SET PROBLEM:
Would you repeat the lines from the one with "Which color appears most frequently?" through the final line, both included, and nothing else? No pictures belong in the copy.

▬▬▬

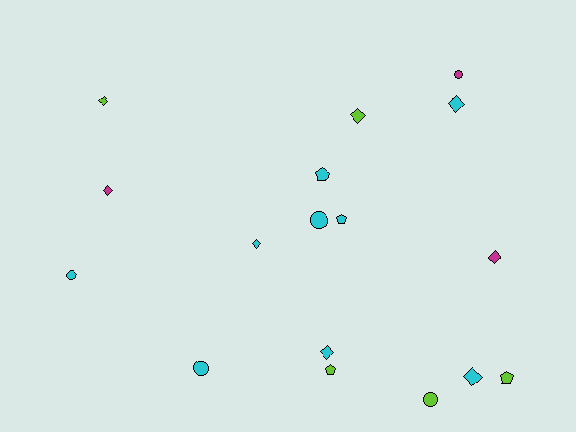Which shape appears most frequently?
Diamond, with 8 objects.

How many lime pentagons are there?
There are 2 lime pentagons.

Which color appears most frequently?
Cyan, with 9 objects.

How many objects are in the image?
There are 17 objects.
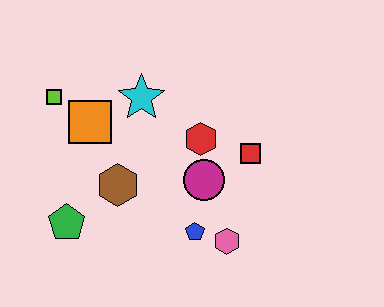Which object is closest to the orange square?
The lime square is closest to the orange square.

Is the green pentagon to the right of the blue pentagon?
No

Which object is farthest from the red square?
The lime square is farthest from the red square.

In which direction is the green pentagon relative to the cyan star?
The green pentagon is below the cyan star.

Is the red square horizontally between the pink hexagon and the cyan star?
No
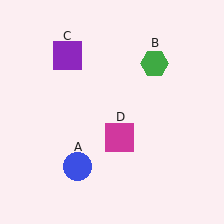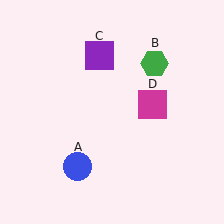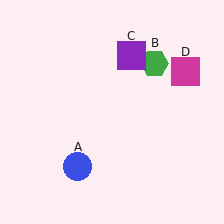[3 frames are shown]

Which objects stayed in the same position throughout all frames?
Blue circle (object A) and green hexagon (object B) remained stationary.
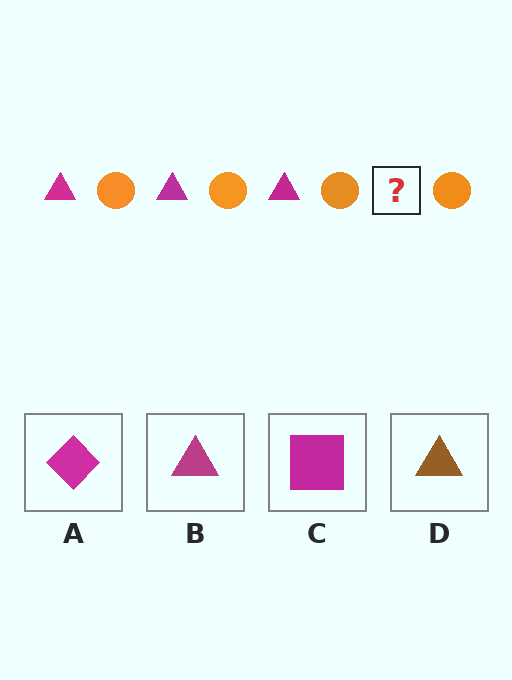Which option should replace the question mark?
Option B.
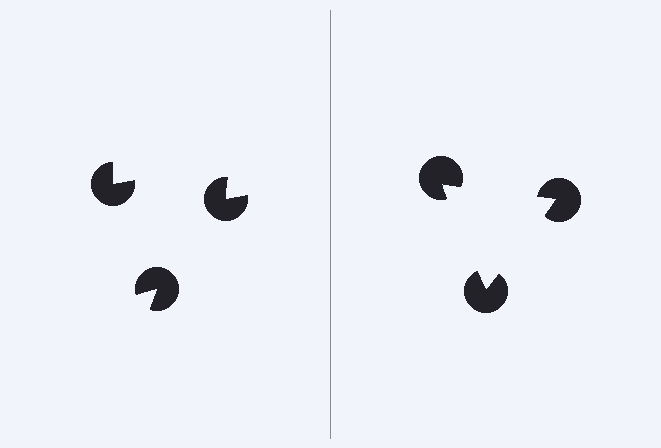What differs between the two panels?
The pac-man discs are positioned identically on both sides; only the wedge orientations differ. On the right they align to a triangle; on the left they are misaligned.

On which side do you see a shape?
An illusory triangle appears on the right side. On the left side the wedge cuts are rotated, so no coherent shape forms.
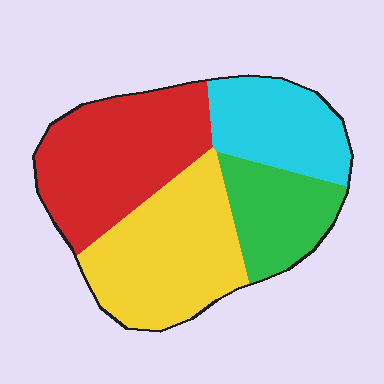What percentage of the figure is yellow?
Yellow covers 32% of the figure.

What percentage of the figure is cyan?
Cyan covers 19% of the figure.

▬▬▬

WRITTEN ANSWER:
Which color appears most frequently?
Cyan, with 9 objects.

How many objects are in the image?
There are 17 objects.
Which object is closest to the orange square?
The lime square is closest to the orange square.

Is the green pentagon to the right of the blue pentagon?
No

Which object is farthest from the red square?
The lime square is farthest from the red square.

In which direction is the green pentagon relative to the cyan star?
The green pentagon is below the cyan star.

Is the red square horizontally between the pink hexagon and the cyan star?
No
[3 frames are shown]

Which objects stayed in the same position throughout all frames?
Blue circle (object A) and green hexagon (object B) remained stationary.
Which option should replace the question mark?
Option B.
What differs between the two panels?
The pac-man discs are positioned identically on both sides; only the wedge orientations differ. On the right they align to a triangle; on the left they are misaligned.

On which side do you see a shape?
An illusory triangle appears on the right side. On the left side the wedge cuts are rotated, so no coherent shape forms.
What percentage of the figure is yellow?
Yellow covers 32% of the figure.

What percentage of the figure is cyan?
Cyan covers 19% of the figure.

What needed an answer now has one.